Lines of data
◇ ◇ ◇ ◇ ◇
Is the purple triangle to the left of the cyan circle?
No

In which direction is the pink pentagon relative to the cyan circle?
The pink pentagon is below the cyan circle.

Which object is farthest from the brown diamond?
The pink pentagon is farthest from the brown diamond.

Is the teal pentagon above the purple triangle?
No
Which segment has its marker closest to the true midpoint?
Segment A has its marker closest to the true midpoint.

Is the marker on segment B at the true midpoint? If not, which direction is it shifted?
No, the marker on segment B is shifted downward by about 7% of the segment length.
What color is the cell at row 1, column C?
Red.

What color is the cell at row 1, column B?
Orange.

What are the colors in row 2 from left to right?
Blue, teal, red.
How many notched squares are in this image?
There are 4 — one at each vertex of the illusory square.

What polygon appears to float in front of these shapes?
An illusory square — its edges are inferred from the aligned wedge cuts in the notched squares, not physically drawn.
◇ ◇ ◇ ◇ ◇
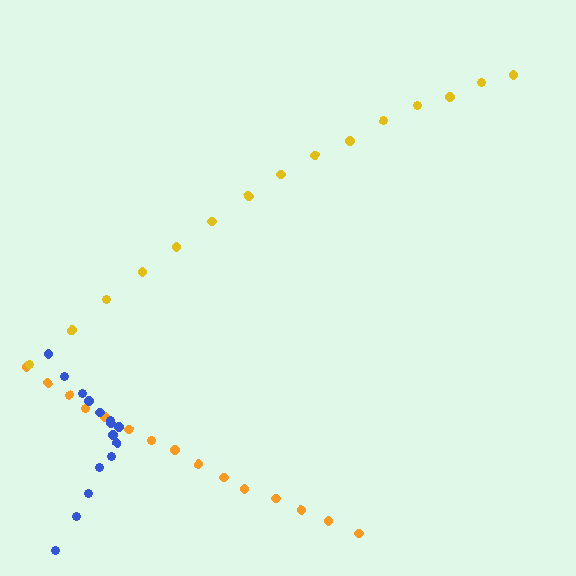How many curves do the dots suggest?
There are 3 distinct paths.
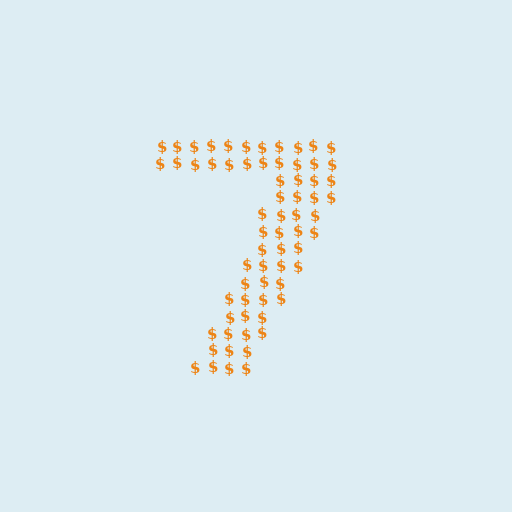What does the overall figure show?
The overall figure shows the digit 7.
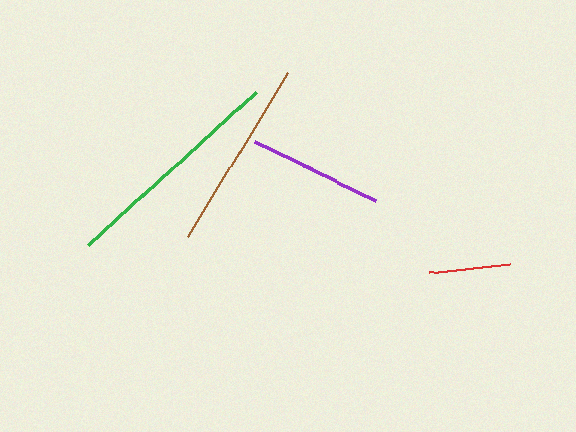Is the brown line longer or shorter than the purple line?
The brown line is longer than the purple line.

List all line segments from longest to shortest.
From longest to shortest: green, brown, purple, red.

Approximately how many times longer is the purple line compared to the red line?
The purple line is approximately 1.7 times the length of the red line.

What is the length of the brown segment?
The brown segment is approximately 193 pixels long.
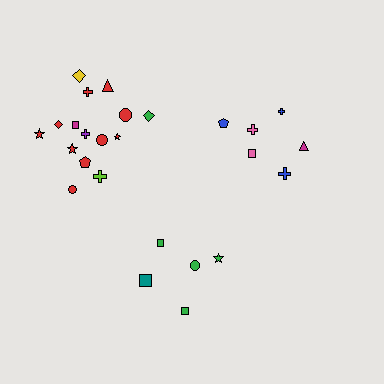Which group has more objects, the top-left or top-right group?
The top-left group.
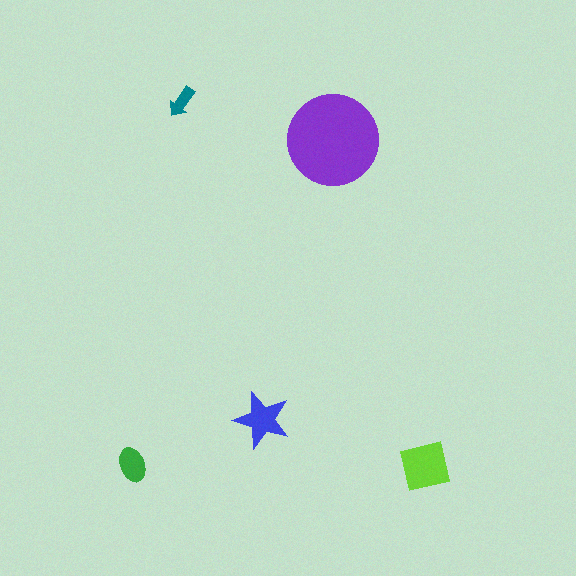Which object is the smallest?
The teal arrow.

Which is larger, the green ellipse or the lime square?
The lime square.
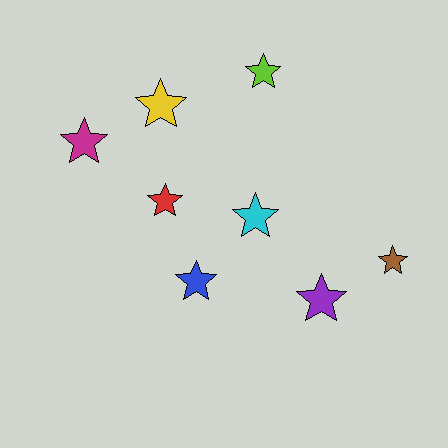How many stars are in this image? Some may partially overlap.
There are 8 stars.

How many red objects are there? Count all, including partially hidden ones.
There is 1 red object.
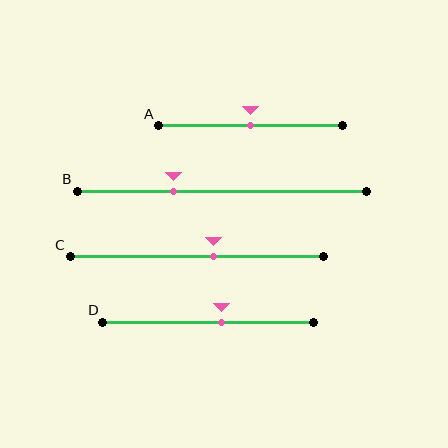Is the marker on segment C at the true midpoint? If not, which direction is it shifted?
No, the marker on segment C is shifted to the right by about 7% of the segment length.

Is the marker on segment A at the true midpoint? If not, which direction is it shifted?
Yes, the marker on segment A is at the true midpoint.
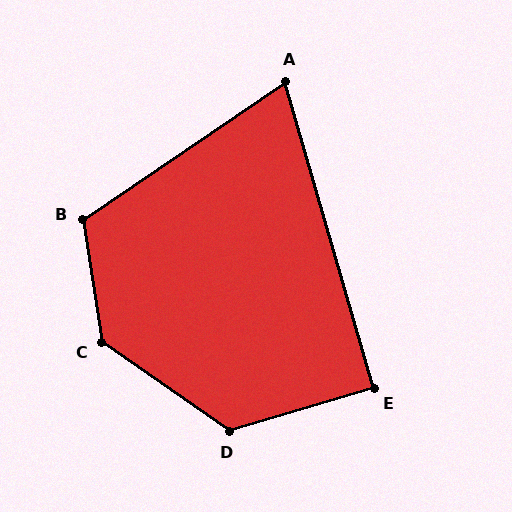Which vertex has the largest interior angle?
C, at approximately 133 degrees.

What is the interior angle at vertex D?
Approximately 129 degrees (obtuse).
◇ ◇ ◇ ◇ ◇
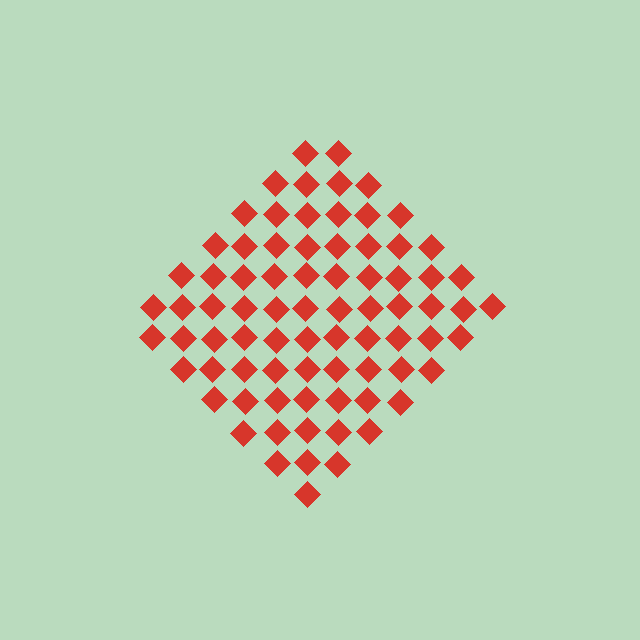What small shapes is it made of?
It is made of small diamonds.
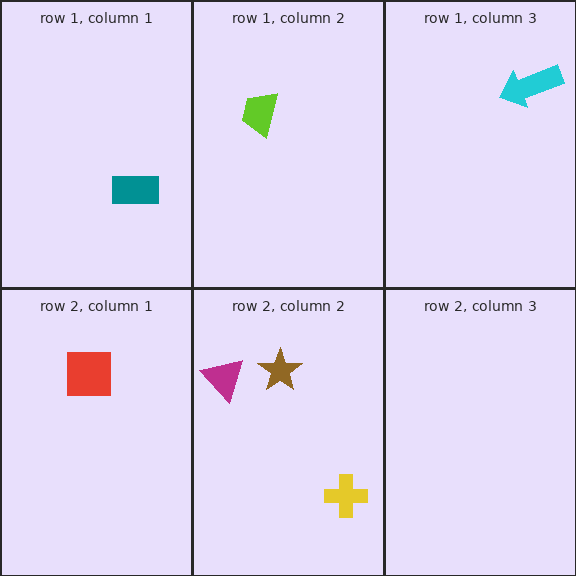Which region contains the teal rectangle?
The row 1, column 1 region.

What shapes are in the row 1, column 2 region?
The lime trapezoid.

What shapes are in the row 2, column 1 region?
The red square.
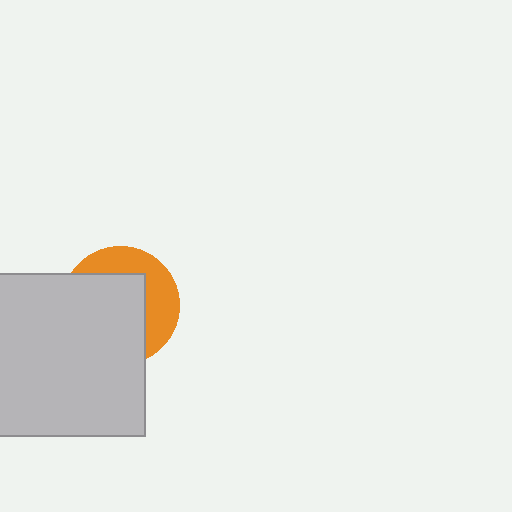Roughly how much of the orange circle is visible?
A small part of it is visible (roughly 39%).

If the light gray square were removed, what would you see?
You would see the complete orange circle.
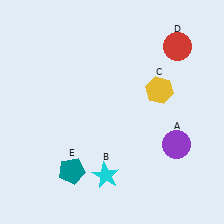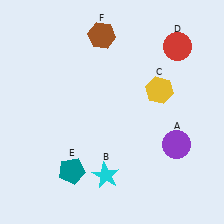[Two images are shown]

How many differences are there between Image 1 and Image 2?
◇ ◇ ◇ ◇ ◇
#### WORK TO BE COMPLETED:
Leave out the pictures and transcribe exactly the lines from the one containing "Roughly how much" through the one containing "How many differences".

#### ANSWER FOR THE TASK:
Roughly how much of the orange circle is visible?
A small part of it is visible (roughly 39%).

If the light gray square were removed, what would you see?
You would see the complete orange circle.
[Two images are shown]

How many differences are there between Image 1 and Image 2?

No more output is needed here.